[BEGIN Material for this task]

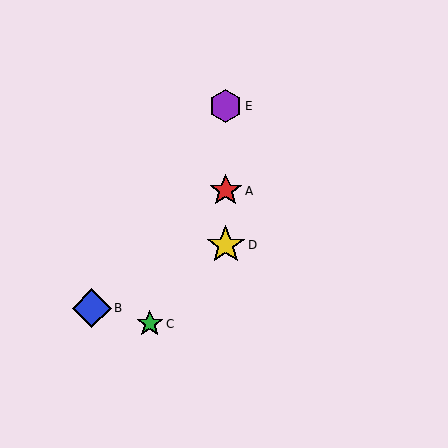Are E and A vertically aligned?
Yes, both are at x≈226.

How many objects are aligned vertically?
3 objects (A, D, E) are aligned vertically.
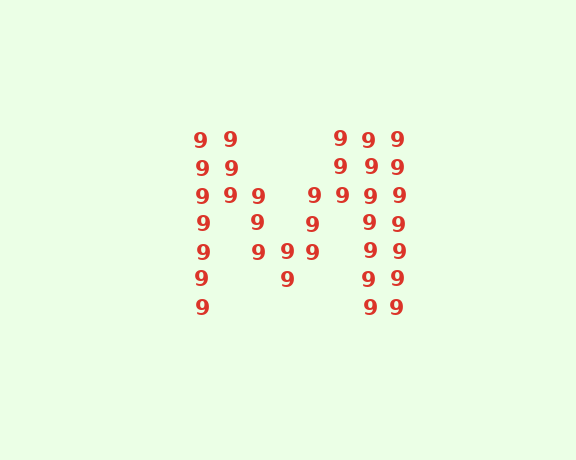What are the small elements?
The small elements are digit 9's.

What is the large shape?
The large shape is the letter M.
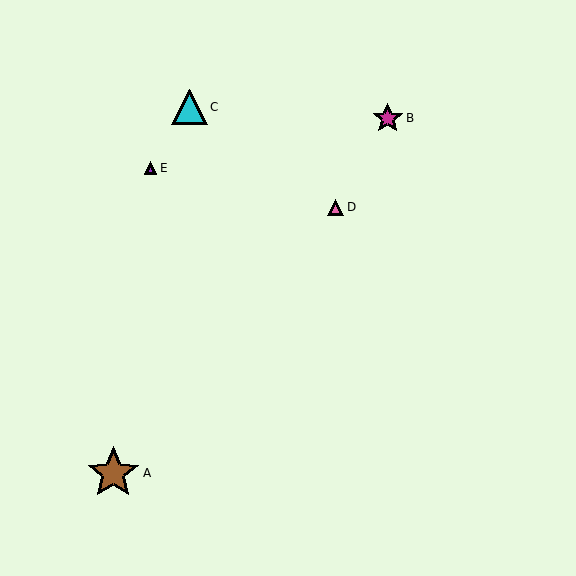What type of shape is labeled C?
Shape C is a cyan triangle.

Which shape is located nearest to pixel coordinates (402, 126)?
The magenta star (labeled B) at (388, 118) is nearest to that location.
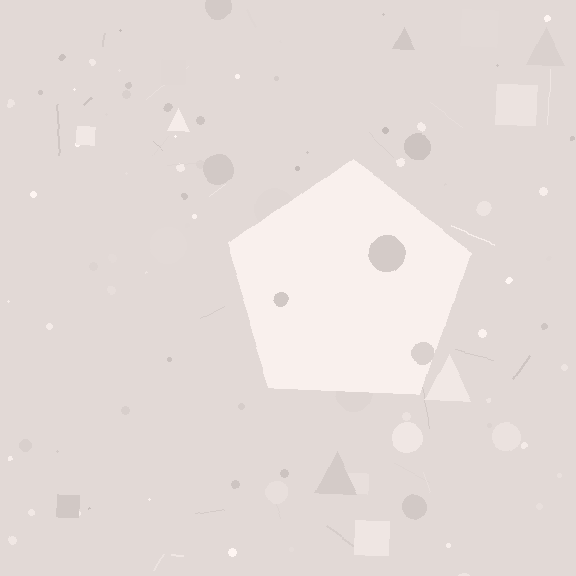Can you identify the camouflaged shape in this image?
The camouflaged shape is a pentagon.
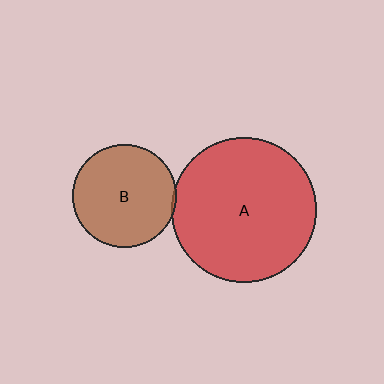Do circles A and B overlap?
Yes.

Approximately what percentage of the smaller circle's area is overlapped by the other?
Approximately 5%.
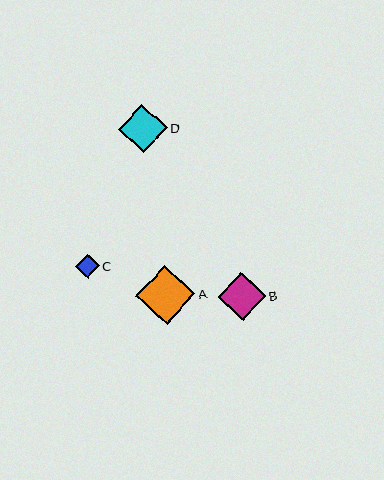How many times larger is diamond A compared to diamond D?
Diamond A is approximately 1.2 times the size of diamond D.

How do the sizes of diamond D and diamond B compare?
Diamond D and diamond B are approximately the same size.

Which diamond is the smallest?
Diamond C is the smallest with a size of approximately 23 pixels.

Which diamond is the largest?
Diamond A is the largest with a size of approximately 59 pixels.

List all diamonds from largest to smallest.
From largest to smallest: A, D, B, C.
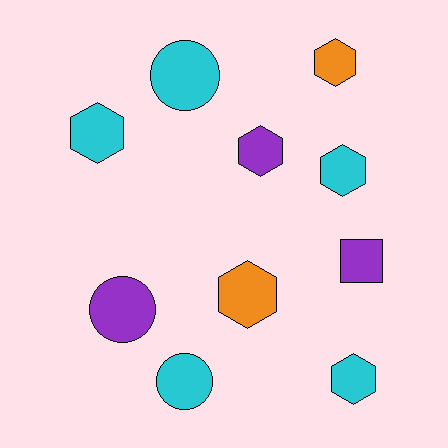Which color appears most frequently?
Cyan, with 5 objects.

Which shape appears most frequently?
Hexagon, with 6 objects.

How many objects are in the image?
There are 10 objects.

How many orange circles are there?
There are no orange circles.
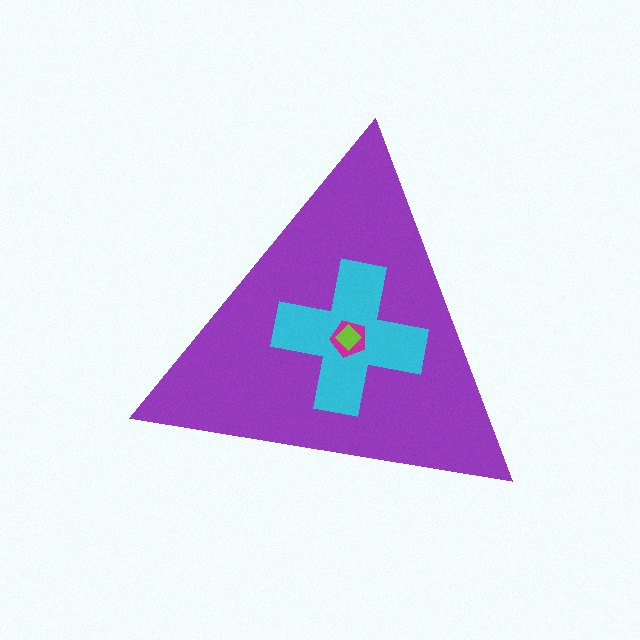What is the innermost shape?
The lime diamond.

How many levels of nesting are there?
4.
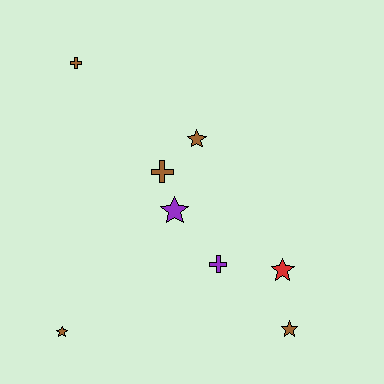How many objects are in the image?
There are 8 objects.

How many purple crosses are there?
There is 1 purple cross.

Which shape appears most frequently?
Star, with 5 objects.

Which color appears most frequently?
Brown, with 5 objects.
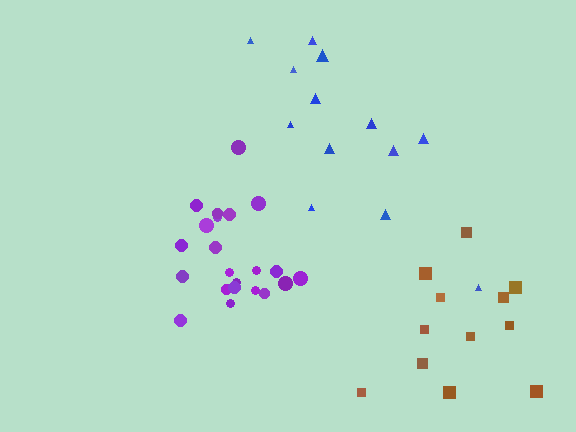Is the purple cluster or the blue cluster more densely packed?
Purple.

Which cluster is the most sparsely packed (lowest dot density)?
Blue.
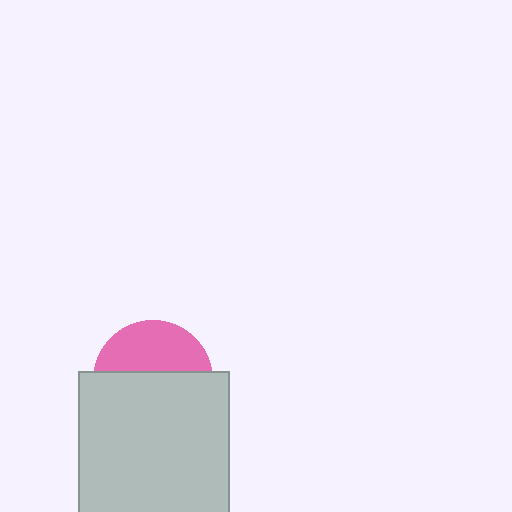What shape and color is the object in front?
The object in front is a light gray square.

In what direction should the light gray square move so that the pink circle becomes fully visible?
The light gray square should move down. That is the shortest direction to clear the overlap and leave the pink circle fully visible.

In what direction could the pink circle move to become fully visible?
The pink circle could move up. That would shift it out from behind the light gray square entirely.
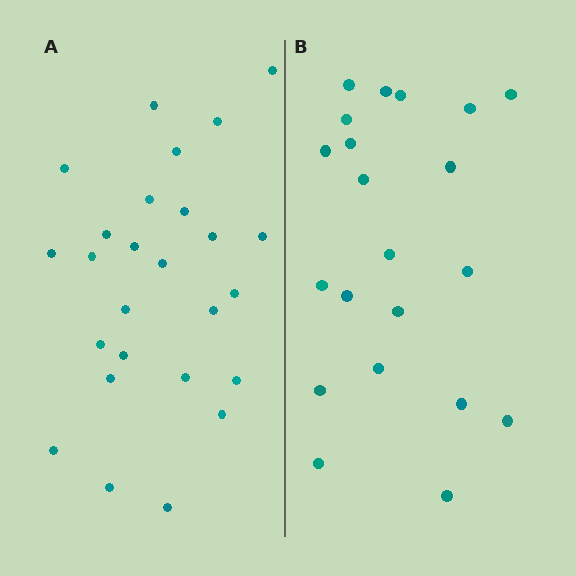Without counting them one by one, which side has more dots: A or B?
Region A (the left region) has more dots.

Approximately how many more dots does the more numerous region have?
Region A has about 5 more dots than region B.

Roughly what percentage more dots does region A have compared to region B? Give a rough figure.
About 25% more.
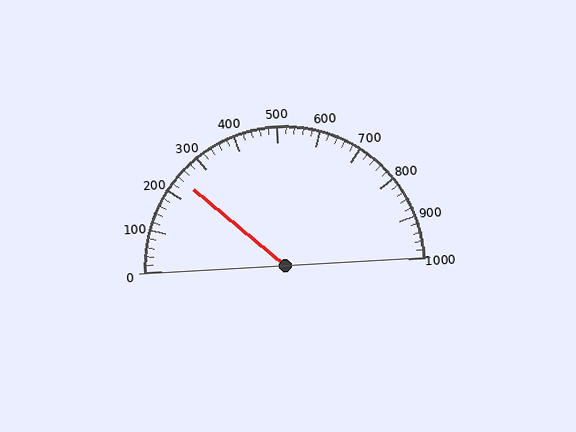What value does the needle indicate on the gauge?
The needle indicates approximately 240.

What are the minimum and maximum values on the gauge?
The gauge ranges from 0 to 1000.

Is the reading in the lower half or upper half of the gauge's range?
The reading is in the lower half of the range (0 to 1000).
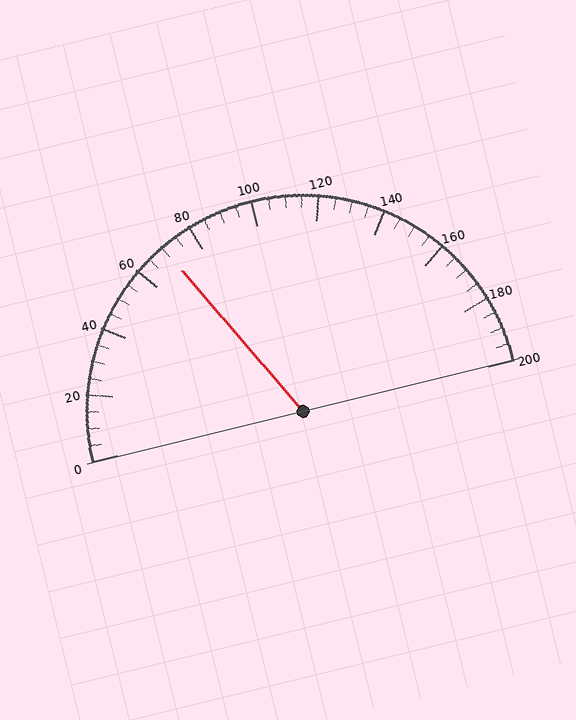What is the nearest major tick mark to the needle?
The nearest major tick mark is 80.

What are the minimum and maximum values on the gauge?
The gauge ranges from 0 to 200.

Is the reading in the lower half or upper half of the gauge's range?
The reading is in the lower half of the range (0 to 200).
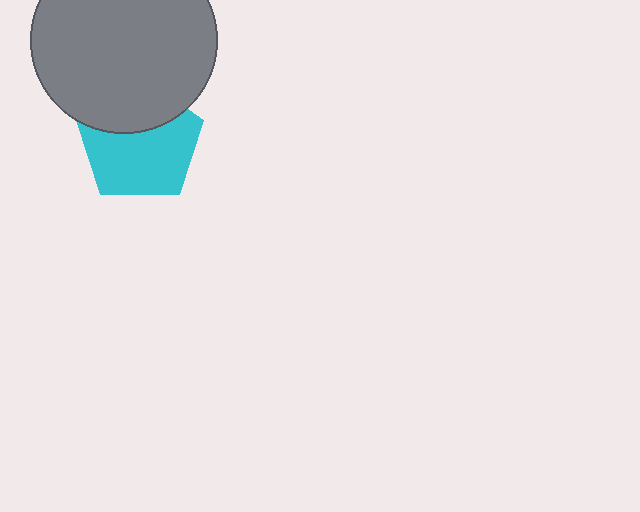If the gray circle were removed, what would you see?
You would see the complete cyan pentagon.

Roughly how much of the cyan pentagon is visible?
Most of it is visible (roughly 66%).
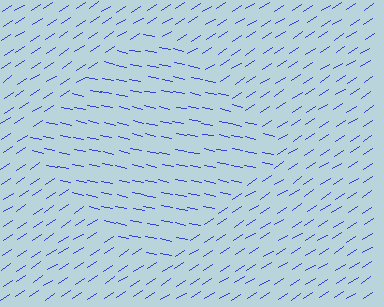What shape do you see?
I see a diamond.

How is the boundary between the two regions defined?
The boundary is defined purely by a change in line orientation (approximately 45 degrees difference). All lines are the same color and thickness.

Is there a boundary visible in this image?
Yes, there is a texture boundary formed by a change in line orientation.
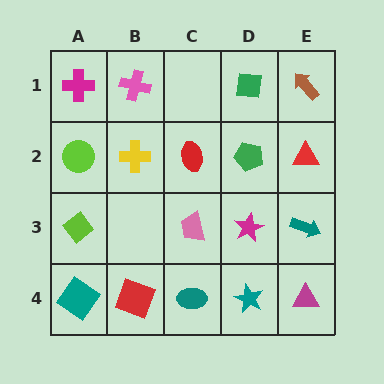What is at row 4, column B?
A red square.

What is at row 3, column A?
A lime diamond.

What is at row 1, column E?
A brown arrow.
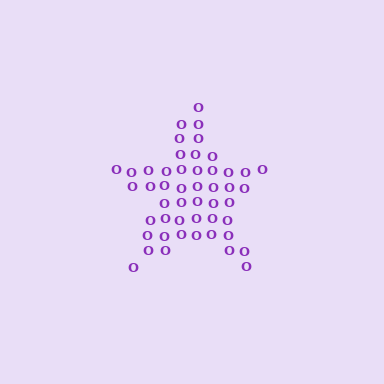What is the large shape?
The large shape is a star.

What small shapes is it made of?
It is made of small letter O's.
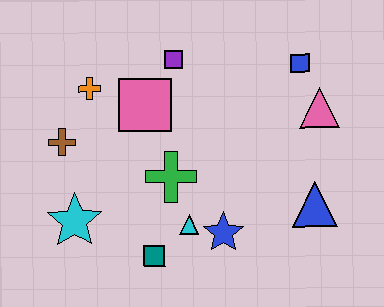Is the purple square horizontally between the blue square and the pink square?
Yes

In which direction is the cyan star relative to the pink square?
The cyan star is below the pink square.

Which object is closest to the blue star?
The cyan triangle is closest to the blue star.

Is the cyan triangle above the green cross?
No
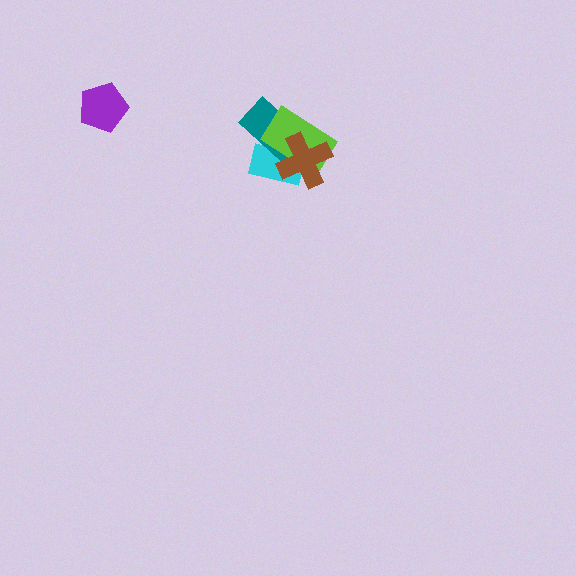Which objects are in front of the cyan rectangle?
3 objects cover part of the cyan rectangle: the teal rectangle, the lime rectangle and the brown cross.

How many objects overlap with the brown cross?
3 objects overlap with the brown cross.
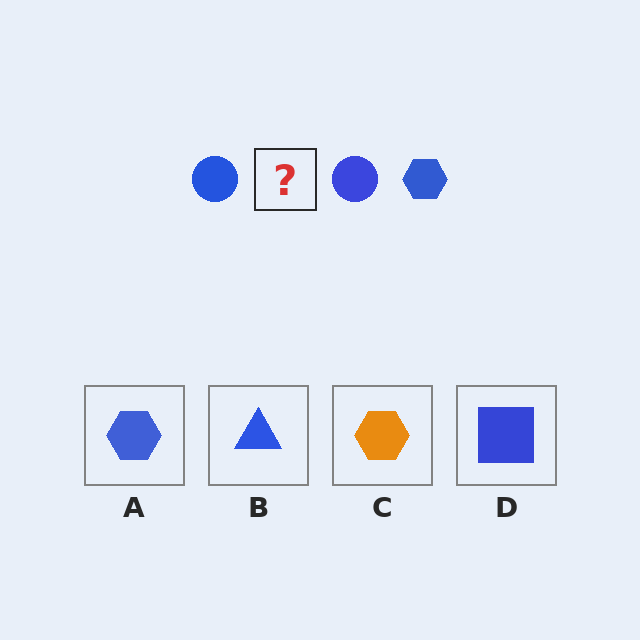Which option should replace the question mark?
Option A.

[END Material for this task]

## Problem to solve
Quote every record above exactly, leaving out the pictures.

## Written solution
Are E and A vertically aligned?
Yes, both are at x≈226.

How many objects are aligned vertically?
3 objects (A, D, E) are aligned vertically.
What are the small elements?
The small elements are digit 9's.

What is the large shape?
The large shape is the letter M.
What type of shape is labeled C?
Shape C is a cyan triangle.

Which shape is located nearest to pixel coordinates (402, 126)?
The magenta star (labeled B) at (388, 118) is nearest to that location.
Can you identify the camouflaged shape in this image?
The camouflaged shape is a pentagon.
Do circles A and B overlap?
Yes.

Approximately what percentage of the smaller circle's area is overlapped by the other?
Approximately 5%.
How many times larger is diamond A compared to diamond D?
Diamond A is approximately 1.2 times the size of diamond D.

How do the sizes of diamond D and diamond B compare?
Diamond D and diamond B are approximately the same size.

Which diamond is the smallest?
Diamond C is the smallest with a size of approximately 23 pixels.

Which diamond is the largest?
Diamond A is the largest with a size of approximately 59 pixels.

List all diamonds from largest to smallest.
From largest to smallest: A, D, B, C.
Which color appears most frequently?
Cyan, with 5 objects.

Which shape appears most frequently?
Hexagon, with 6 objects.

How many objects are in the image?
There are 10 objects.

How many orange circles are there?
There are no orange circles.
What is the innermost shape?
The lime diamond.

How many levels of nesting are there?
4.
How many objects are in the image?
There are 8 objects.

How many purple crosses are there?
There is 1 purple cross.

Which shape appears most frequently?
Star, with 5 objects.

Which color appears most frequently?
Brown, with 5 objects.
Is the purple cluster or the blue cluster more densely packed?
Purple.

Which cluster is the most sparsely packed (lowest dot density)?
Blue.
What shape and color is the object in front?
The object in front is a light gray square.

In what direction should the light gray square move so that the pink circle becomes fully visible?
The light gray square should move down. That is the shortest direction to clear the overlap and leave the pink circle fully visible.

In what direction could the pink circle move to become fully visible?
The pink circle could move up. That would shift it out from behind the light gray square entirely.
Without counting them one by one, which side has more dots: A or B?
Region A (the left region) has more dots.

Approximately how many more dots does the more numerous region have?
Region A has about 5 more dots than region B.

Roughly what percentage more dots does region A have compared to region B? Give a rough figure.
About 25% more.
What value does the needle indicate on the gauge?
The needle indicates approximately 240.

What are the minimum and maximum values on the gauge?
The gauge ranges from 0 to 1000.

Is the reading in the lower half or upper half of the gauge's range?
The reading is in the lower half of the range (0 to 1000).
What is the nearest major tick mark to the needle?
The nearest major tick mark is 80.

What are the minimum and maximum values on the gauge?
The gauge ranges from 0 to 200.

Is the reading in the lower half or upper half of the gauge's range?
The reading is in the lower half of the range (0 to 200).
If the gray circle were removed, what would you see?
You would see the complete cyan pentagon.

Roughly how much of the cyan pentagon is visible?
Most of it is visible (roughly 66%).
What shape do you see?
I see a diamond.

How is the boundary between the two regions defined?
The boundary is defined purely by a change in line orientation (approximately 45 degrees difference). All lines are the same color and thickness.

Is there a boundary visible in this image?
Yes, there is a texture boundary formed by a change in line orientation.
What is at row 4, column B?
A red square.

What is at row 3, column A?
A lime diamond.

What is at row 1, column E?
A brown arrow.
What is the large shape?
The large shape is a star.

What small shapes is it made of?
It is made of small letter O's.
Is the purple square horizontally between the blue square and the pink square?
Yes

In which direction is the cyan star relative to the pink square?
The cyan star is below the pink square.

Which object is closest to the blue star?
The cyan triangle is closest to the blue star.

Is the cyan triangle above the green cross?
No
Which objects are in front of the cyan rectangle?
3 objects cover part of the cyan rectangle: the teal rectangle, the lime rectangle and the brown cross.

How many objects overlap with the brown cross?
3 objects overlap with the brown cross.
Which option should replace the question mark?
Option A.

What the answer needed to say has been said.